→ **Brief**
Would you write out the listing verbatim and skip every picture in it?

Excerpt from a dataset:

>>>

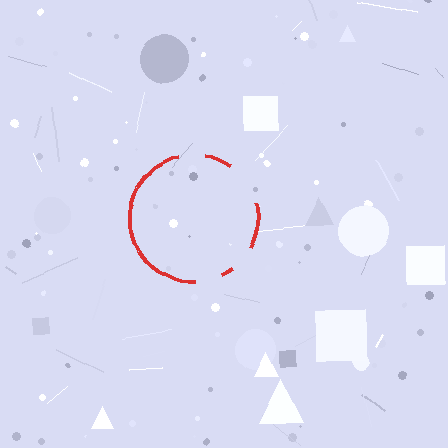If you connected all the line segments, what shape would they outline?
They would outline a circle.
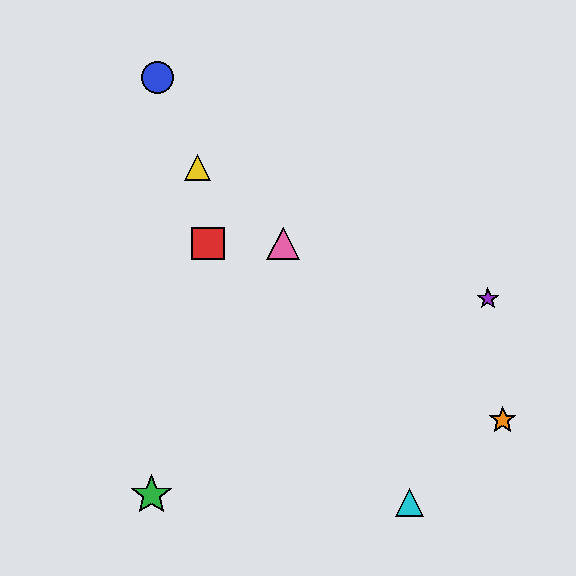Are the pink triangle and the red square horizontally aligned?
Yes, both are at y≈244.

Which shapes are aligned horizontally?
The red square, the pink triangle are aligned horizontally.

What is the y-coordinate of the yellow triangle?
The yellow triangle is at y≈167.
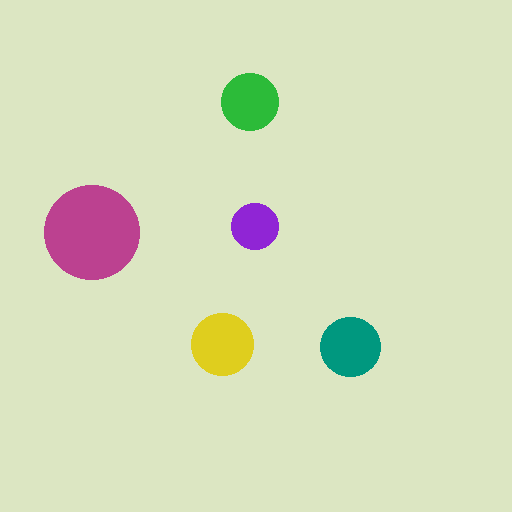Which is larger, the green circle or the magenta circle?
The magenta one.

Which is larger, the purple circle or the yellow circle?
The yellow one.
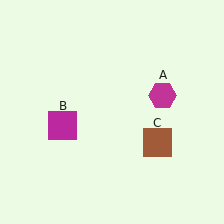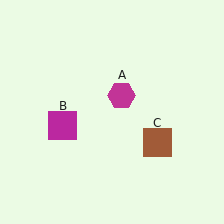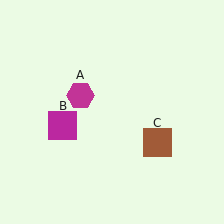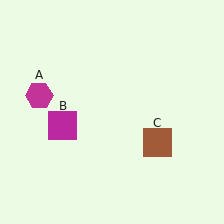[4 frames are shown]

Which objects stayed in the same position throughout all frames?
Magenta square (object B) and brown square (object C) remained stationary.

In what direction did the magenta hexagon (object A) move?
The magenta hexagon (object A) moved left.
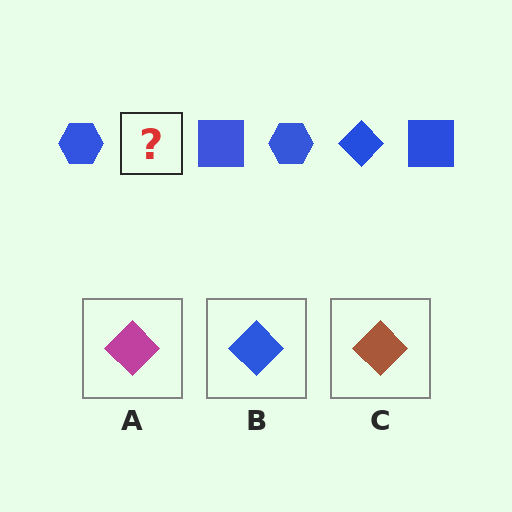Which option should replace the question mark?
Option B.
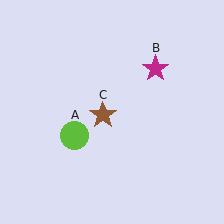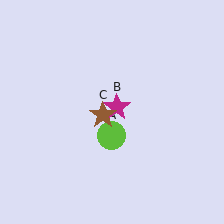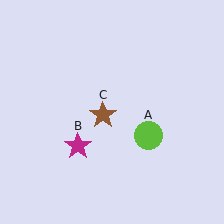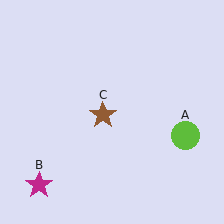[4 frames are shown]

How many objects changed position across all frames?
2 objects changed position: lime circle (object A), magenta star (object B).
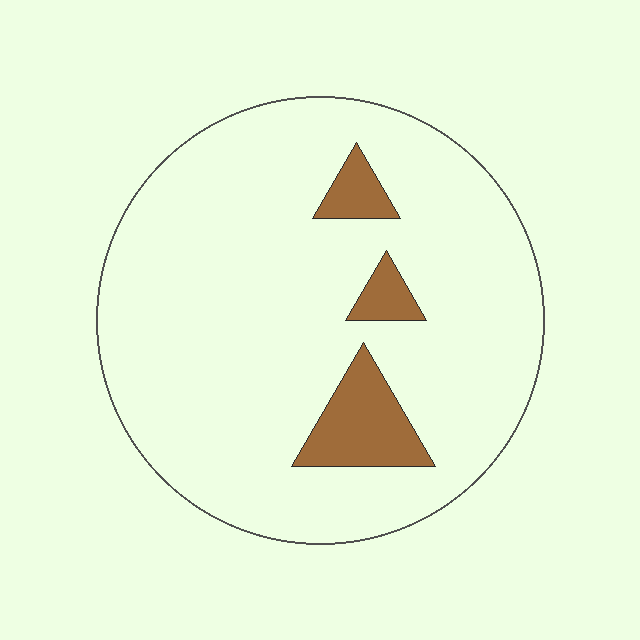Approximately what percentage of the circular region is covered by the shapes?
Approximately 10%.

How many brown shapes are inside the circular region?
3.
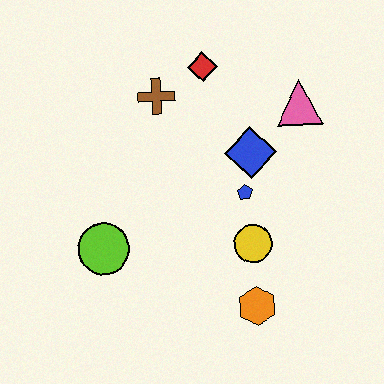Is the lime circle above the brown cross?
No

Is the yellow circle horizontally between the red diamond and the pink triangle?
Yes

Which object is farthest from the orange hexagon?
The red diamond is farthest from the orange hexagon.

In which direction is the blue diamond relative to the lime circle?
The blue diamond is to the right of the lime circle.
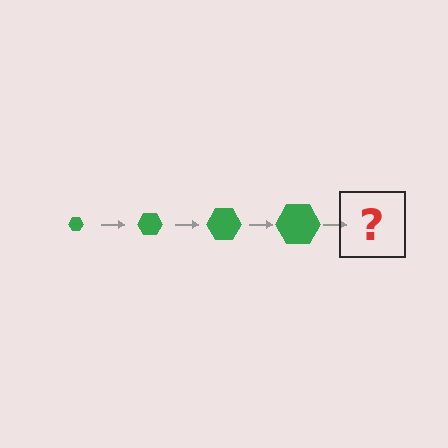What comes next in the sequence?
The next element should be a green hexagon, larger than the previous one.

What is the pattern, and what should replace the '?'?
The pattern is that the hexagon gets progressively larger each step. The '?' should be a green hexagon, larger than the previous one.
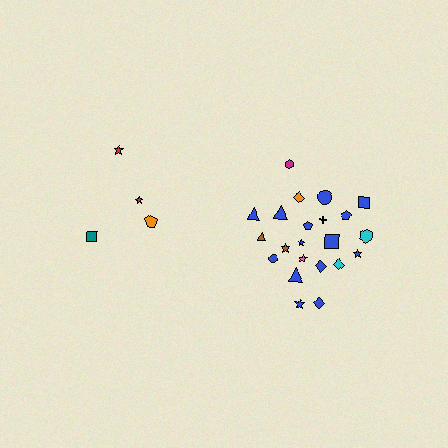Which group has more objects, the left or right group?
The right group.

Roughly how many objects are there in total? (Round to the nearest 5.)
Roughly 25 objects in total.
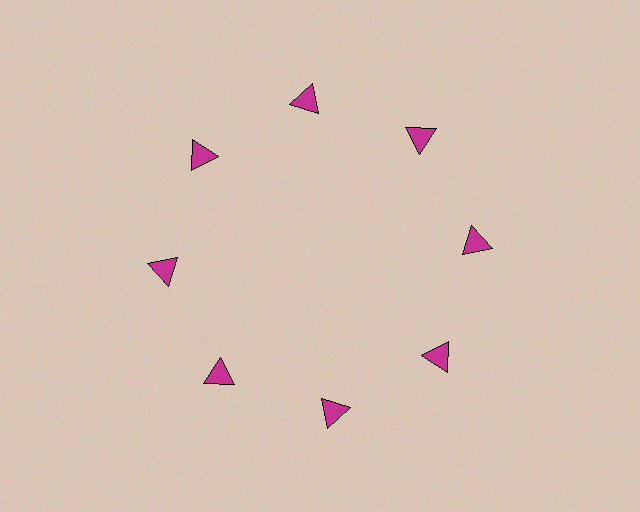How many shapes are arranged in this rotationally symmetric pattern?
There are 8 shapes, arranged in 8 groups of 1.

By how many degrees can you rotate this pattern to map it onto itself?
The pattern maps onto itself every 45 degrees of rotation.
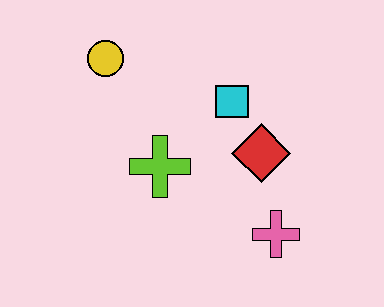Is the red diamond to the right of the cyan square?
Yes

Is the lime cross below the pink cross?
No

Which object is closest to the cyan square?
The red diamond is closest to the cyan square.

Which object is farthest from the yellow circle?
The pink cross is farthest from the yellow circle.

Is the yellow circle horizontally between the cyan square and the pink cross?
No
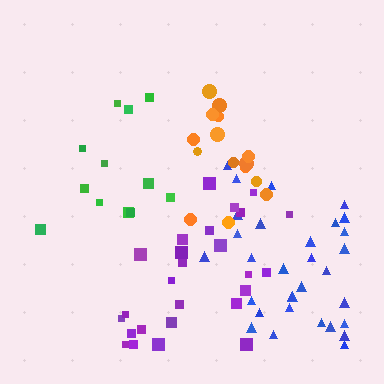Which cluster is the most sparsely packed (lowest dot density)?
Green.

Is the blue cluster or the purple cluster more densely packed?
Blue.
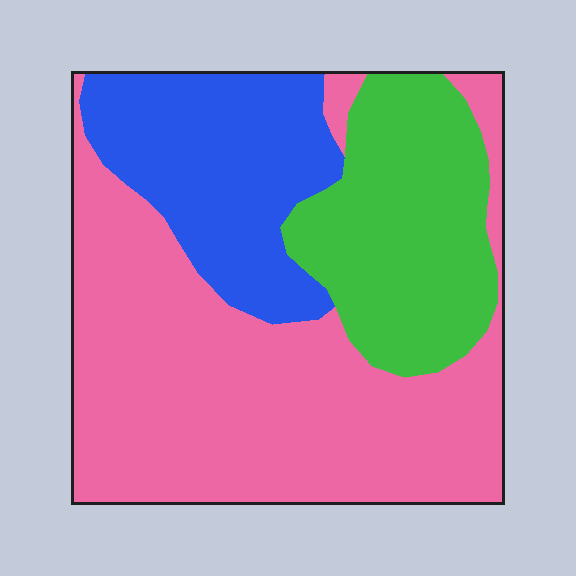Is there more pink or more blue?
Pink.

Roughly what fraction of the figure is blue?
Blue covers roughly 25% of the figure.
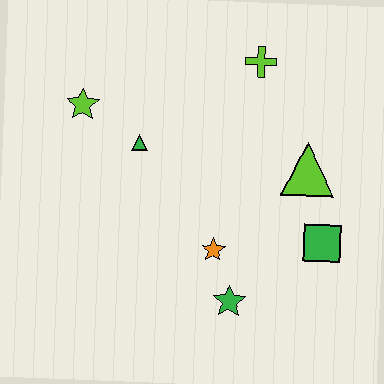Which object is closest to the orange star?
The green star is closest to the orange star.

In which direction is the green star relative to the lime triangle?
The green star is below the lime triangle.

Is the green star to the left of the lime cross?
Yes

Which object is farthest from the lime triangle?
The lime star is farthest from the lime triangle.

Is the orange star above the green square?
No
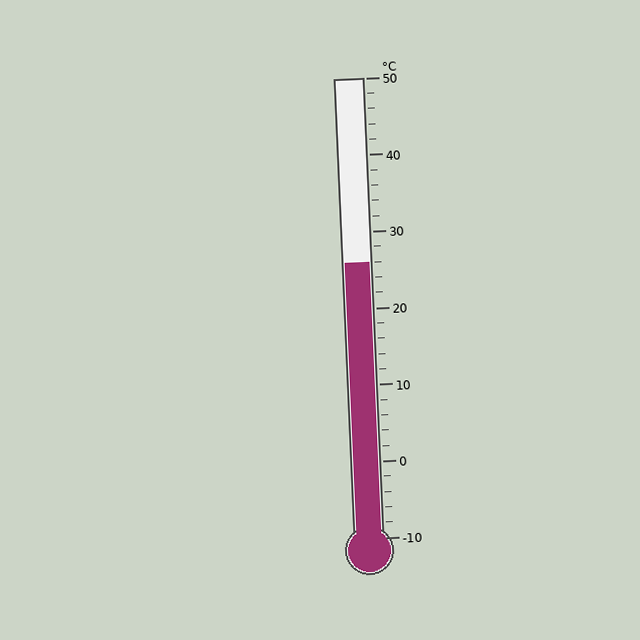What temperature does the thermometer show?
The thermometer shows approximately 26°C.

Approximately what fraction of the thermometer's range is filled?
The thermometer is filled to approximately 60% of its range.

<<<

→ **Answer to this problem**
If you connected all the line segments, what shape would they outline?
They would outline a circle.
Are the pink triangle and the red square horizontally aligned?
Yes, both are at y≈244.

Which shapes are aligned horizontally?
The red square, the pink triangle are aligned horizontally.

What is the y-coordinate of the yellow triangle?
The yellow triangle is at y≈167.
Which is larger, the green circle or the magenta circle?
The magenta one.

Which is larger, the purple circle or the yellow circle?
The yellow one.
[4 frames are shown]

Which objects stayed in the same position throughout all frames?
Magenta square (object B) and brown square (object C) remained stationary.

In what direction did the magenta hexagon (object A) move?
The magenta hexagon (object A) moved left.
Which option should replace the question mark?
Option B.
[4 frames are shown]

How many objects changed position across all frames?
2 objects changed position: lime circle (object A), magenta star (object B).
Approximately what percentage of the circular region is covered by the shapes?
Approximately 10%.

How many brown shapes are inside the circular region?
3.
Is the lime circle above the brown cross?
No

Is the yellow circle horizontally between the red diamond and the pink triangle?
Yes

Which object is farthest from the orange hexagon?
The red diamond is farthest from the orange hexagon.

In which direction is the blue diamond relative to the lime circle?
The blue diamond is to the right of the lime circle.
What comes next in the sequence?
The next element should be a green hexagon, larger than the previous one.

What is the pattern, and what should replace the '?'?
The pattern is that the hexagon gets progressively larger each step. The '?' should be a green hexagon, larger than the previous one.
Which group has more objects, the left or right group?
The right group.

Roughly how many objects are there in total? (Round to the nearest 5.)
Roughly 25 objects in total.
How many shapes are arranged in this rotationally symmetric pattern?
There are 8 shapes, arranged in 8 groups of 1.

By how many degrees can you rotate this pattern to map it onto itself?
The pattern maps onto itself every 45 degrees of rotation.
Is the red diamond to the right of the cyan square?
Yes

Is the lime cross below the pink cross?
No

Which object is closest to the cyan square?
The red diamond is closest to the cyan square.

Which object is farthest from the yellow circle?
The pink cross is farthest from the yellow circle.

Is the yellow circle horizontally between the cyan square and the pink cross?
No
Which cluster is the most sparsely packed (lowest dot density)?
Green.

Is the blue cluster or the purple cluster more densely packed?
Blue.
Is there more pink or more blue?
Pink.

Roughly what fraction of the figure is blue?
Blue covers roughly 25% of the figure.
Which object is closest to the orange star?
The green star is closest to the orange star.

In which direction is the green star relative to the lime triangle?
The green star is below the lime triangle.

Is the green star to the left of the lime cross?
Yes

Which object is farthest from the lime triangle?
The lime star is farthest from the lime triangle.

Is the orange star above the green square?
No
What temperature does the thermometer show?
The thermometer shows approximately 26°C.

Approximately what fraction of the thermometer's range is filled?
The thermometer is filled to approximately 60% of its range.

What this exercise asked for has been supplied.